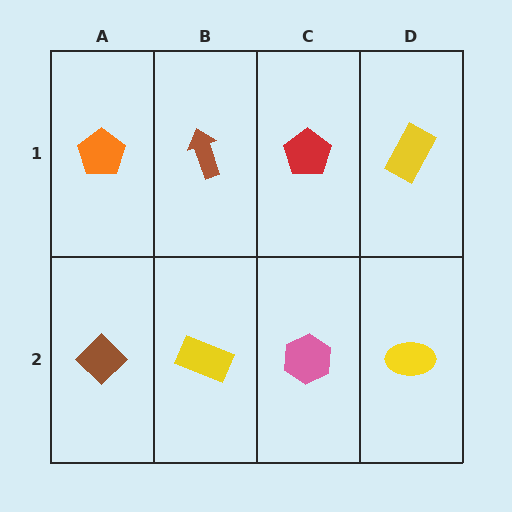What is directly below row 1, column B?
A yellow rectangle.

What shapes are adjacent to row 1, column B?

...

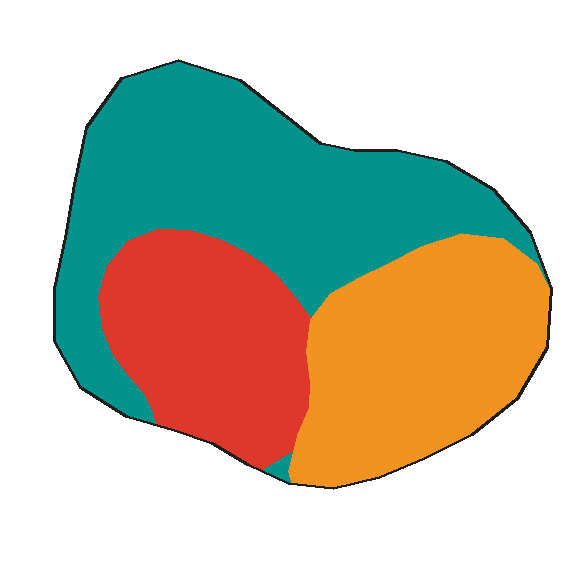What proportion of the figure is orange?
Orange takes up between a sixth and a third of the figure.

==

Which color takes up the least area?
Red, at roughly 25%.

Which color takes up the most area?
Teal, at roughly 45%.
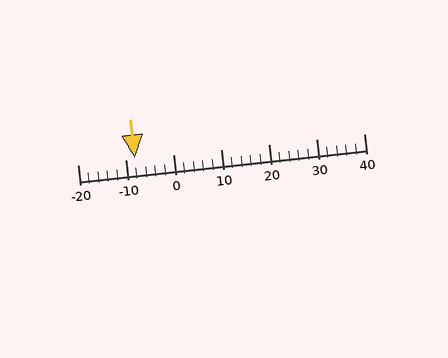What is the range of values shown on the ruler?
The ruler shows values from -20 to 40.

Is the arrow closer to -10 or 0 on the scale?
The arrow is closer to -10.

**The problem:**
Drop the images and output only the lines from the one that contains "What is directly below row 1, column B?" to the one that contains "What shapes are adjacent to row 1, column B?", both included.

**Result:**
What is directly below row 1, column B?
A yellow rectangle.

What shapes are adjacent to row 1, column B?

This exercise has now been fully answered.